--- begin DATA ENTRIES ---

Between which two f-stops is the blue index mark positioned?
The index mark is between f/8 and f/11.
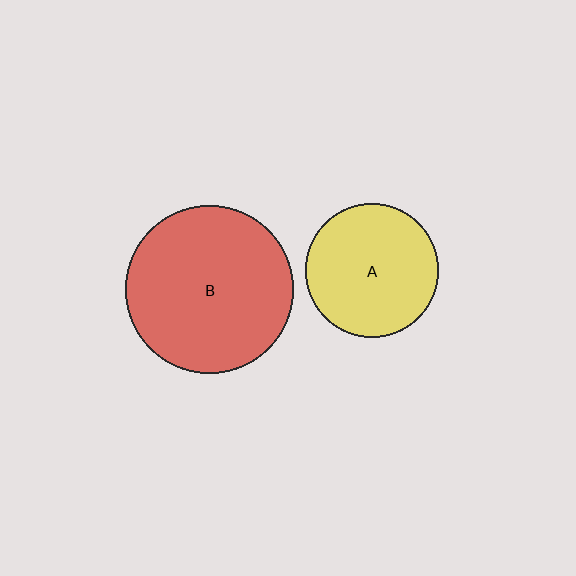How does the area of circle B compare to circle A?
Approximately 1.6 times.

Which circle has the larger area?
Circle B (red).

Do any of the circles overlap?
No, none of the circles overlap.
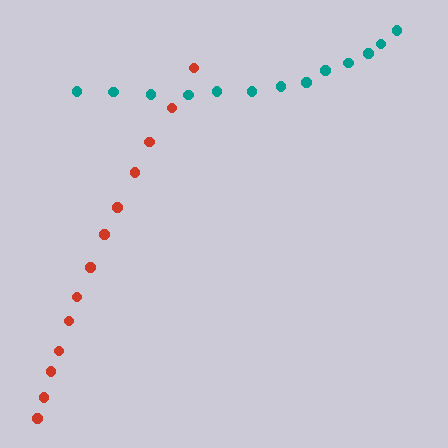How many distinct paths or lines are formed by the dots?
There are 2 distinct paths.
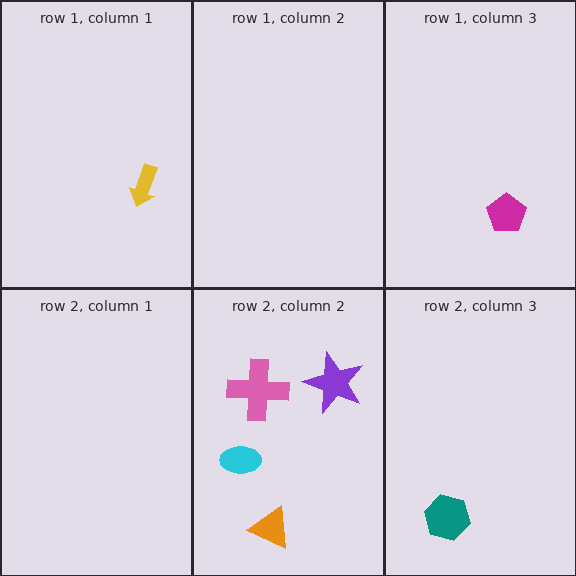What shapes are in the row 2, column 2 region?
The pink cross, the cyan ellipse, the orange triangle, the purple star.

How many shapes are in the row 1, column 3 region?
1.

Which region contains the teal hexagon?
The row 2, column 3 region.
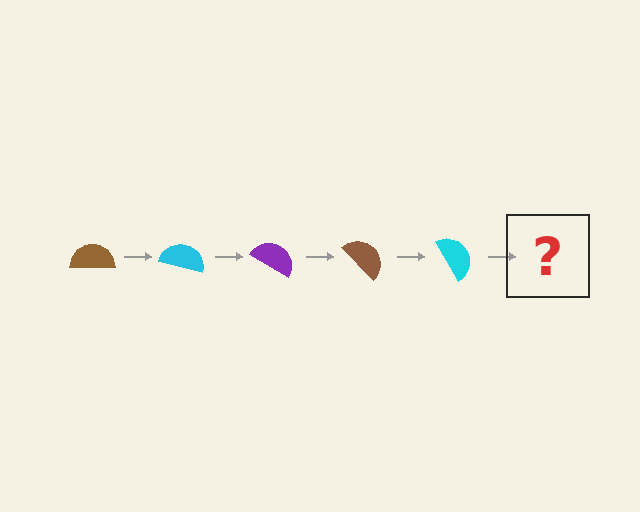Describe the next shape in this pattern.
It should be a purple semicircle, rotated 75 degrees clockwise from the start.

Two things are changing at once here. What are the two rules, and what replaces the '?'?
The two rules are that it rotates 15 degrees clockwise each step and the color cycles through brown, cyan, and purple. The '?' should be a purple semicircle, rotated 75 degrees clockwise from the start.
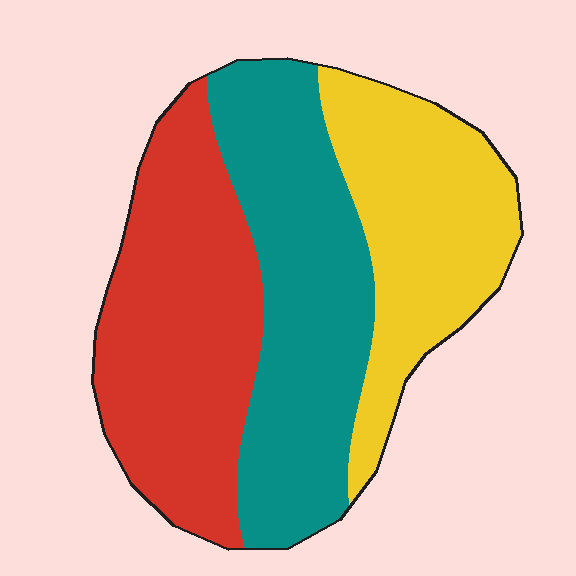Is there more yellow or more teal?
Teal.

--- end DATA ENTRIES ---

**OBJECTIVE**:
Repeat the material above verbatim, with no pictures in the output.

**EXERCISE RESPONSE**:
Between which two f-stops is the blue index mark positioned?
The index mark is between f/8 and f/11.
How does the area of circle B compare to circle A?
Approximately 1.6 times.

Which circle has the larger area?
Circle B (red).

Do any of the circles overlap?
No, none of the circles overlap.
How many distinct paths or lines are formed by the dots?
There are 2 distinct paths.
What shapes are in the row 2, column 2 region?
The pink cross, the cyan ellipse, the orange triangle, the purple star.

How many shapes are in the row 1, column 3 region?
1.

Which region contains the teal hexagon?
The row 2, column 3 region.
Describe the next shape in this pattern.
It should be a purple semicircle, rotated 75 degrees clockwise from the start.

Two things are changing at once here. What are the two rules, and what replaces the '?'?
The two rules are that it rotates 15 degrees clockwise each step and the color cycles through brown, cyan, and purple. The '?' should be a purple semicircle, rotated 75 degrees clockwise from the start.
Is there more yellow or more teal?
Teal.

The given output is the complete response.